(Questions on rendered shapes)

+ + + + + + +

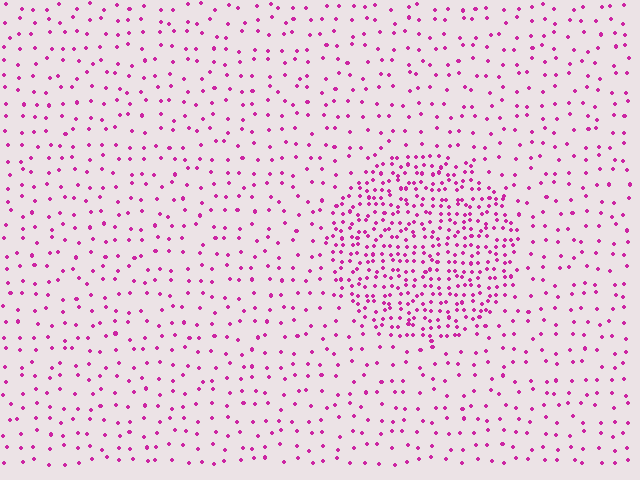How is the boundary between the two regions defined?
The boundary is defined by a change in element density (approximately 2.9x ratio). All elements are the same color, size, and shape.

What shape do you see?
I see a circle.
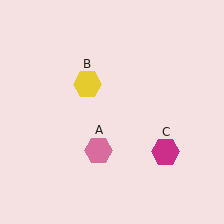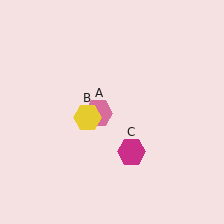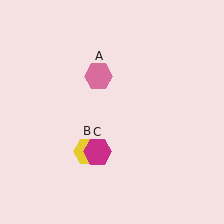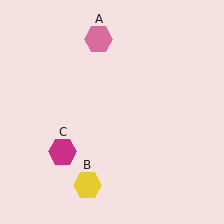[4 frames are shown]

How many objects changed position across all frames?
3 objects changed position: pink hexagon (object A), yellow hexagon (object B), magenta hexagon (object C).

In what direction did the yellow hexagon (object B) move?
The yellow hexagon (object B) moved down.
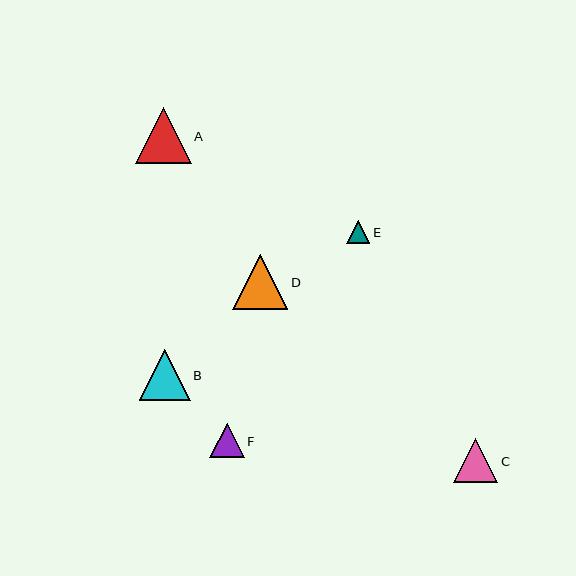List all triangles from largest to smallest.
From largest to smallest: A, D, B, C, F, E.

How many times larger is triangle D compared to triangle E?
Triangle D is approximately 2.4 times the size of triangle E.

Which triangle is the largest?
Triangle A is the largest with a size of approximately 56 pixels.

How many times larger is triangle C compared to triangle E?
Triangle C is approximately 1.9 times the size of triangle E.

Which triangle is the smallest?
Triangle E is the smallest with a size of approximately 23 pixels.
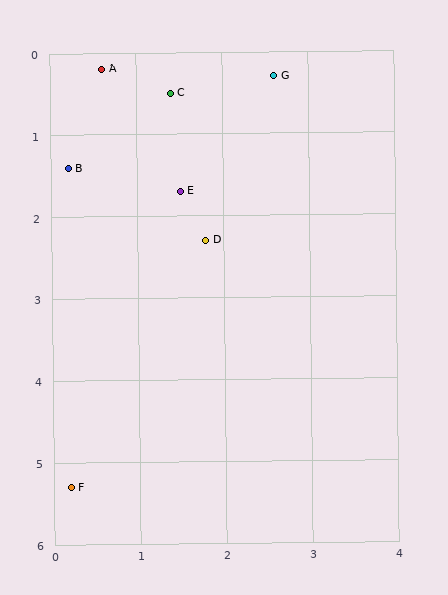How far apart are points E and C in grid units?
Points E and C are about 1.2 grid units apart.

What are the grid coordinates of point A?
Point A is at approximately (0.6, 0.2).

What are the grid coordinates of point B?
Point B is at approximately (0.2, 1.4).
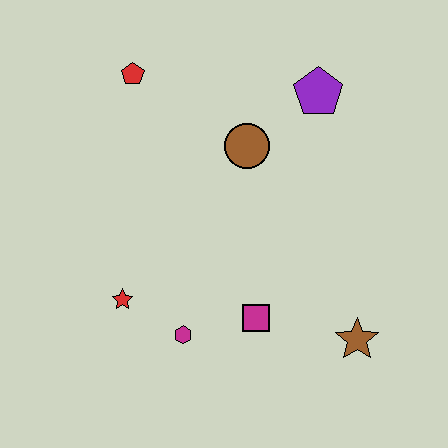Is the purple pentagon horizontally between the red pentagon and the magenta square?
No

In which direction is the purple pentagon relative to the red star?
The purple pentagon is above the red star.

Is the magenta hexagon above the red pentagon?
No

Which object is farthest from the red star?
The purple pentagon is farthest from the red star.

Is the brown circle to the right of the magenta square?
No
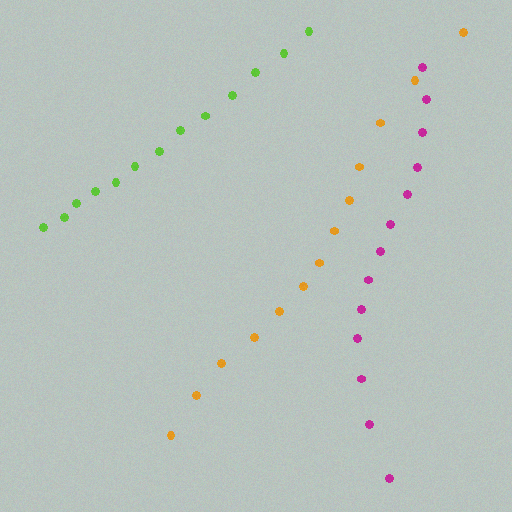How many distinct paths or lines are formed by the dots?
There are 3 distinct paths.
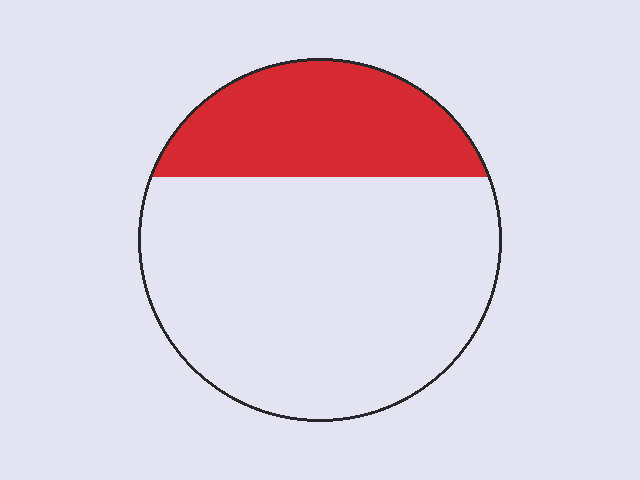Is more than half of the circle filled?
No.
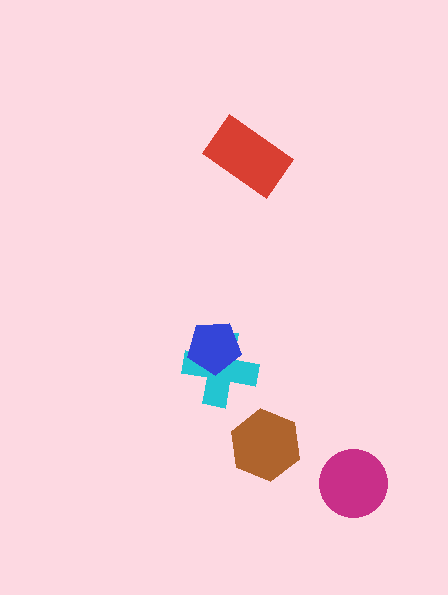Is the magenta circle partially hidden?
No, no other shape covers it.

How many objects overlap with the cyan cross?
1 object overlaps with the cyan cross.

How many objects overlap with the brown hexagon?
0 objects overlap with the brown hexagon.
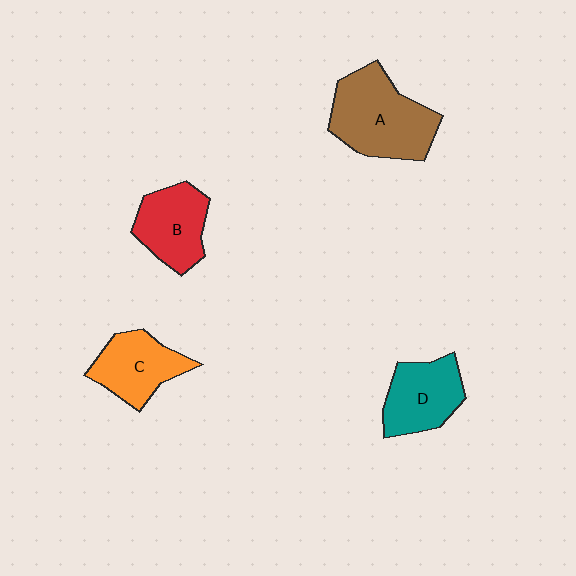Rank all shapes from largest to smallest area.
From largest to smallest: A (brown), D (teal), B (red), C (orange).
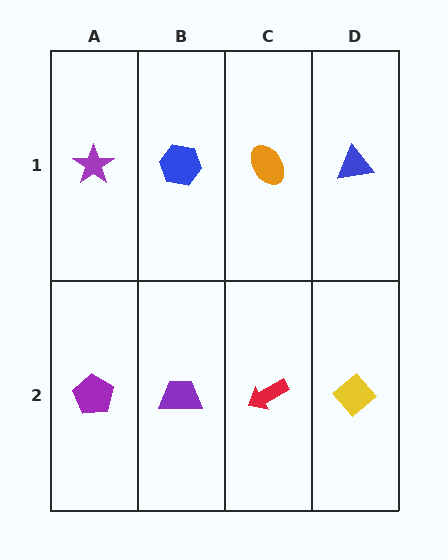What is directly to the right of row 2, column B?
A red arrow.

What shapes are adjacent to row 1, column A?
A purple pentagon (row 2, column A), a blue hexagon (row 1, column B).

+ + + + + + +

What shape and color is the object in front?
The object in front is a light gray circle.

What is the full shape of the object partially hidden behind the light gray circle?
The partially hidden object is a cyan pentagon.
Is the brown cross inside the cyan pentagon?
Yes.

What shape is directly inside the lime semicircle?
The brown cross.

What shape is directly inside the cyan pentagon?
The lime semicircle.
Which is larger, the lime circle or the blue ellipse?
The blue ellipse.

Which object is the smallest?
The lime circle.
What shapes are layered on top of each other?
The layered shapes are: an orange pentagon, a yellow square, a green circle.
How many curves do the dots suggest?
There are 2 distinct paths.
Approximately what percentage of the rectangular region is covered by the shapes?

+ + + + + + +

- [Task statement]
Within the listing above, the range opens at the line with "What shape and color is the object in front?" and closes at the line with "Approximately what percentage". Reproduce exactly the lines of that range, including both ends.

- [Answer below]
What shape and color is the object in front?
The object in front is a light gray circle.

What is the full shape of the object partially hidden behind the light gray circle?
The partially hidden object is a cyan pentagon.
Is the brown cross inside the cyan pentagon?
Yes.

What shape is directly inside the lime semicircle?
The brown cross.

What shape is directly inside the cyan pentagon?
The lime semicircle.
Which is larger, the lime circle or the blue ellipse?
The blue ellipse.

Which object is the smallest?
The lime circle.
What shapes are layered on top of each other?
The layered shapes are: an orange pentagon, a yellow square, a green circle.
How many curves do the dots suggest?
There are 2 distinct paths.
Approximately what percentage of the rectangular region is covered by the shapes?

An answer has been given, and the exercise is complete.